_Short problem_
Will you quote all of the entries, word for word?

Entries from a dataset:
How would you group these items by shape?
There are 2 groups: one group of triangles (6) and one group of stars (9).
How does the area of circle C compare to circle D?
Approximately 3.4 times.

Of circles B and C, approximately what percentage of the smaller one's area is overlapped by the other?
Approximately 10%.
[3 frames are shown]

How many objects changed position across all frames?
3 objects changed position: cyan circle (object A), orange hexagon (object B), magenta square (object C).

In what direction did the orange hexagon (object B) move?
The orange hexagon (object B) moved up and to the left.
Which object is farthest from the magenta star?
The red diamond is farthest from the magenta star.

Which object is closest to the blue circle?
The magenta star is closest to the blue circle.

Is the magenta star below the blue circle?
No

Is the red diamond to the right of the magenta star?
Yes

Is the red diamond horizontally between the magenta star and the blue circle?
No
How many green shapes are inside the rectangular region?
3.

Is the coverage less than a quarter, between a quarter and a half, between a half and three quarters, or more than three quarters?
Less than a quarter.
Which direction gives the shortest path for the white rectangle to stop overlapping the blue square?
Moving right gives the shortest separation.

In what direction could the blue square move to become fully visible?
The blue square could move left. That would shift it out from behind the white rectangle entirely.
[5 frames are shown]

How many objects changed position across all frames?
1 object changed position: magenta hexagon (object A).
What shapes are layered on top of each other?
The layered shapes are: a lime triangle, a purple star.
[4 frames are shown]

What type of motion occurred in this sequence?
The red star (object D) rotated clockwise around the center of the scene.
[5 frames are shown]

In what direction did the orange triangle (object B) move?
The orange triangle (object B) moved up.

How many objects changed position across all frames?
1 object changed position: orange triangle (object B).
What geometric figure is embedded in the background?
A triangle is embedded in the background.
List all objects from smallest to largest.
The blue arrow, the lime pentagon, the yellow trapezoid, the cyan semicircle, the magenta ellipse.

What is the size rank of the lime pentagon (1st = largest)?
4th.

_Problem solution_
How would you group these items by shape?
There are 2 groups: one group of triangles (6) and one group of stars (9).
How does the area of circle C compare to circle D?
Approximately 3.4 times.

Of circles B and C, approximately what percentage of the smaller one's area is overlapped by the other?
Approximately 10%.
[3 frames are shown]

How many objects changed position across all frames?
3 objects changed position: cyan circle (object A), orange hexagon (object B), magenta square (object C).

In what direction did the orange hexagon (object B) move?
The orange hexagon (object B) moved up and to the left.
Which object is farthest from the magenta star?
The red diamond is farthest from the magenta star.

Which object is closest to the blue circle?
The magenta star is closest to the blue circle.

Is the magenta star below the blue circle?
No

Is the red diamond to the right of the magenta star?
Yes

Is the red diamond horizontally between the magenta star and the blue circle?
No
How many green shapes are inside the rectangular region?
3.

Is the coverage less than a quarter, between a quarter and a half, between a half and three quarters, or more than three quarters?
Less than a quarter.
Which direction gives the shortest path for the white rectangle to stop overlapping the blue square?
Moving right gives the shortest separation.

In what direction could the blue square move to become fully visible?
The blue square could move left. That would shift it out from behind the white rectangle entirely.
[5 frames are shown]

How many objects changed position across all frames?
1 object changed position: magenta hexagon (object A).
What shapes are layered on top of each other?
The layered shapes are: a lime triangle, a purple star.
[4 frames are shown]

What type of motion occurred in this sequence?
The red star (object D) rotated clockwise around the center of the scene.
[5 frames are shown]

In what direction did the orange triangle (object B) move?
The orange triangle (object B) moved up.

How many objects changed position across all frames?
1 object changed position: orange triangle (object B).
What geometric figure is embedded in the background?
A triangle is embedded in the background.
List all objects from smallest to largest.
The blue arrow, the lime pentagon, the yellow trapezoid, the cyan semicircle, the magenta ellipse.

What is the size rank of the lime pentagon (1st = largest)?
4th.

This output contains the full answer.